(SOURCE DATA)

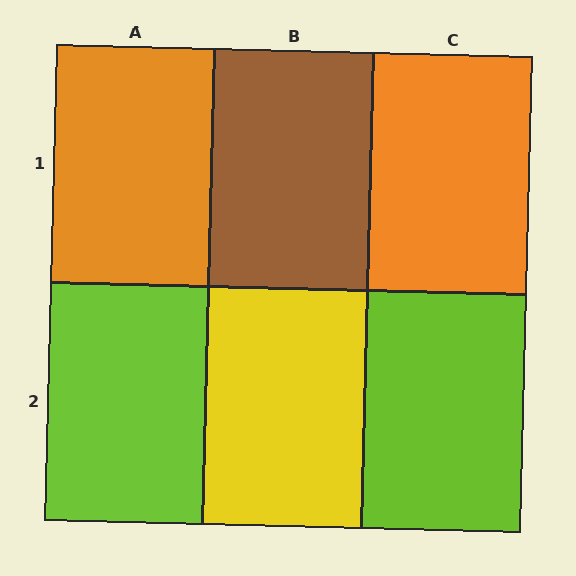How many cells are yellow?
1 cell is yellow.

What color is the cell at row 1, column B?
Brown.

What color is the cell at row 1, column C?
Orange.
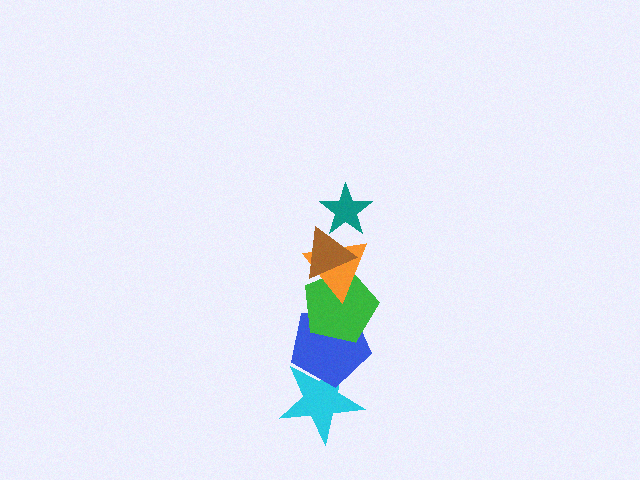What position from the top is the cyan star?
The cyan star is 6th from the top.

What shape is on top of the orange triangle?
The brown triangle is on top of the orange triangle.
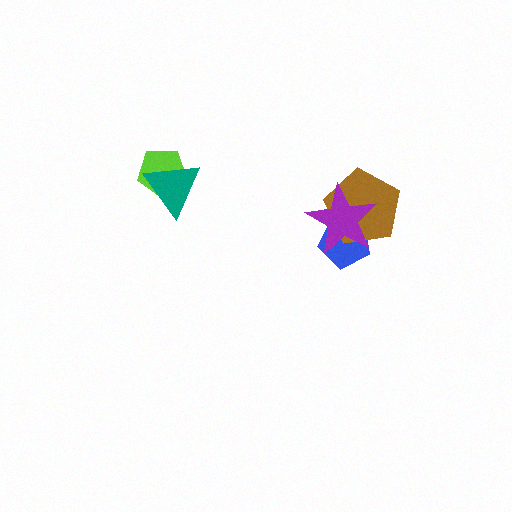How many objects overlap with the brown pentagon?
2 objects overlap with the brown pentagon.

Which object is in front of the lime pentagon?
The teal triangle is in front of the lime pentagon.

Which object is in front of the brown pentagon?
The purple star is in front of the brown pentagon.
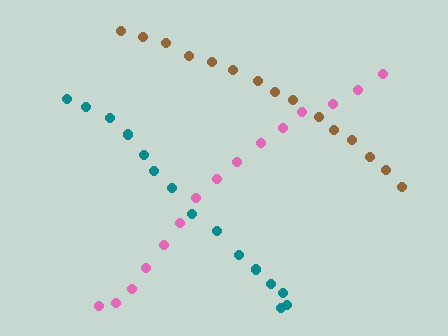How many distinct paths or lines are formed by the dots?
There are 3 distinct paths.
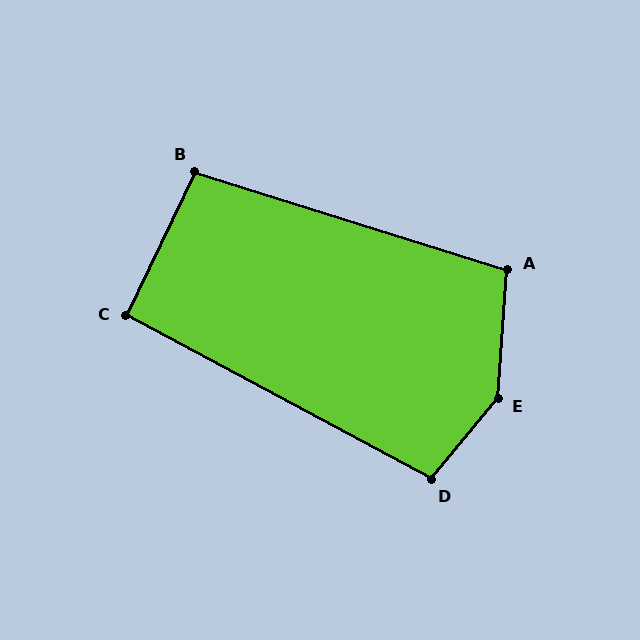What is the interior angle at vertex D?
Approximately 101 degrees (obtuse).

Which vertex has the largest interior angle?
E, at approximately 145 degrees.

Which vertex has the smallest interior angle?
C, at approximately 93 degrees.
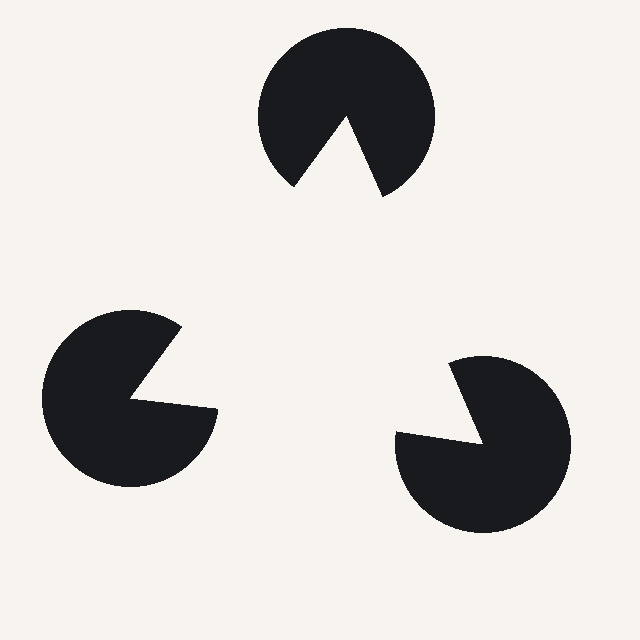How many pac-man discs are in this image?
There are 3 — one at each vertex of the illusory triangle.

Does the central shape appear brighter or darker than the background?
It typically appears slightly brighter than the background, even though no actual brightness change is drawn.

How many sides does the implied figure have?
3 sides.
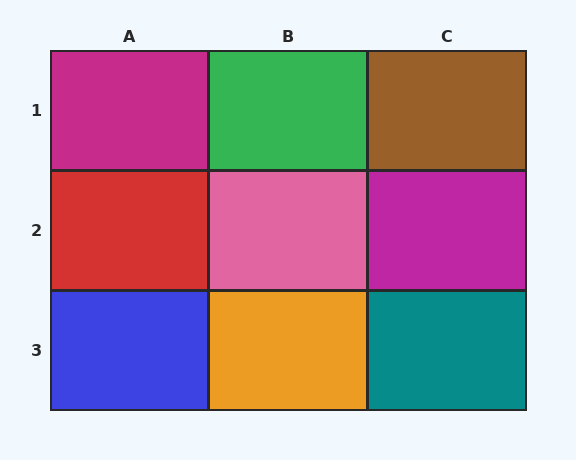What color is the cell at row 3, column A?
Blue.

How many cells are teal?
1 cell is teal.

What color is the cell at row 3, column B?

(End SOURCE DATA)
(SOURCE DATA)

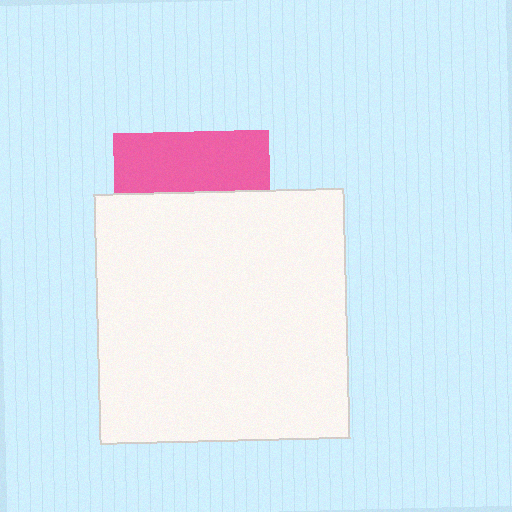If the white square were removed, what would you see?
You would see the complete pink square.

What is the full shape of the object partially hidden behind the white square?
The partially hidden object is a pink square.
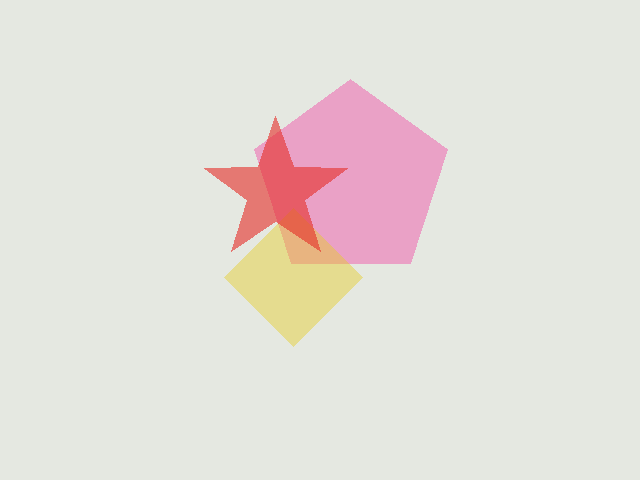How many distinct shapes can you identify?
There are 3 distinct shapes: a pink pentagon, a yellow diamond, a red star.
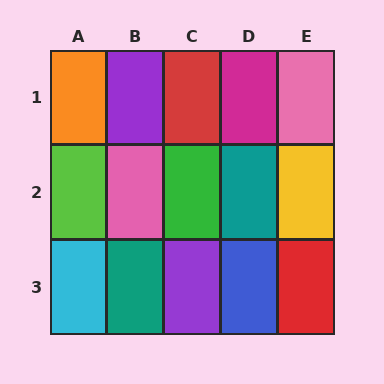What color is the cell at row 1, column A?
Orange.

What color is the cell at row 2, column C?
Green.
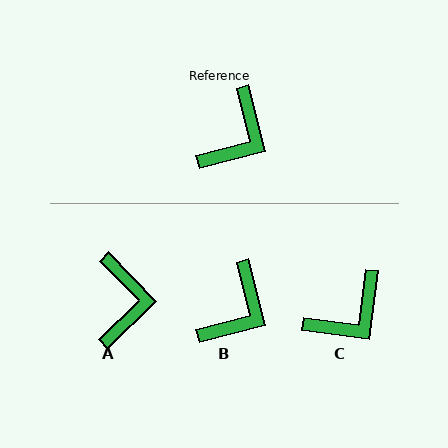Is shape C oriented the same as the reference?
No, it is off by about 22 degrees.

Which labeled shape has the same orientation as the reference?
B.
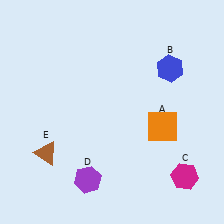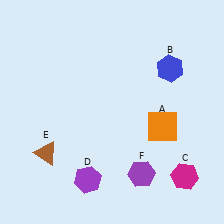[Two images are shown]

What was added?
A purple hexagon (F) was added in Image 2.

(End SOURCE DATA)

→ TASK BRIEF:
Using the data above, give again exactly the lines starting at the one holding "What color is the cell at row 1, column C?" and ending at the one holding "What color is the cell at row 3, column B?", inclusive, and nothing more. Omit the pictures.

→ SOLUTION TO THIS PROBLEM:
What color is the cell at row 1, column C?
Orange.
What position from the top is the cyan star?
The cyan star is 6th from the top.

What shape is on top of the orange triangle?
The brown triangle is on top of the orange triangle.
How many objects overlap with the brown pentagon?
2 objects overlap with the brown pentagon.

Which object is in front of the lime pentagon?
The teal triangle is in front of the lime pentagon.

Which object is in front of the brown pentagon?
The purple star is in front of the brown pentagon.
How many distinct paths or lines are formed by the dots?
There are 3 distinct paths.
What is the interior angle at vertex D?
Approximately 101 degrees (obtuse).

Which vertex has the largest interior angle?
E, at approximately 145 degrees.

Which vertex has the smallest interior angle?
C, at approximately 93 degrees.
How many pac-man discs are in this image?
There are 3 — one at each vertex of the illusory triangle.

Does the central shape appear brighter or darker than the background?
It typically appears slightly brighter than the background, even though no actual brightness change is drawn.

How many sides does the implied figure have?
3 sides.
What color is the cell at row 3, column A?
Blue.

How many cells are teal?
1 cell is teal.

What color is the cell at row 3, column B?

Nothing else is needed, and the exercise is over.